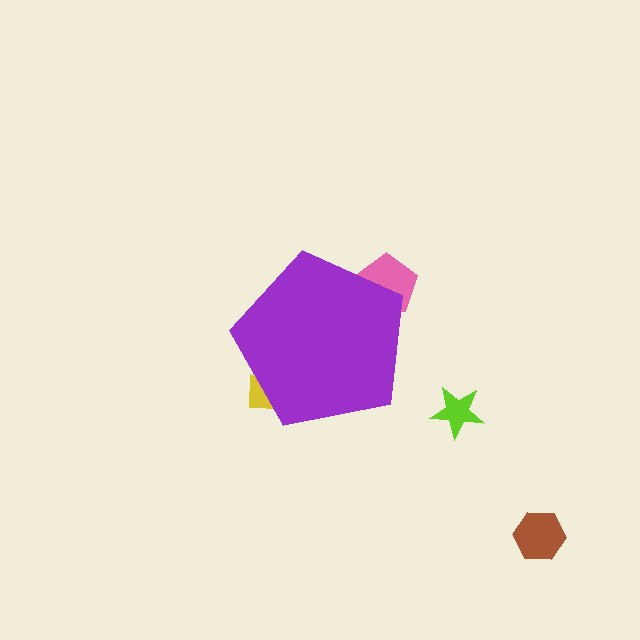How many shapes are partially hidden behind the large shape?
2 shapes are partially hidden.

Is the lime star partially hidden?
No, the lime star is fully visible.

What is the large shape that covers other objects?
A purple pentagon.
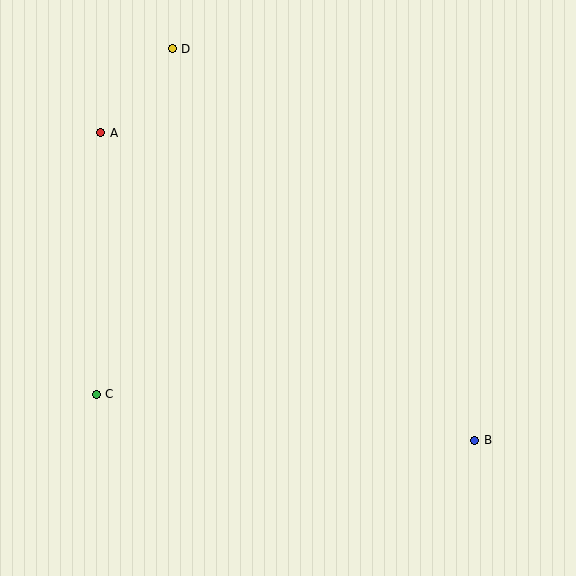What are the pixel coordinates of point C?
Point C is at (96, 394).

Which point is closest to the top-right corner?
Point D is closest to the top-right corner.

- **Directions for this task**:
Beginning with the line that contains "What are the pixel coordinates of point C?", repeat every remaining line of the data exactly, the last line included, and omit pictures.

- **Answer**:
What are the pixel coordinates of point C?
Point C is at (96, 394).

Which point is closest to the top-right corner?
Point D is closest to the top-right corner.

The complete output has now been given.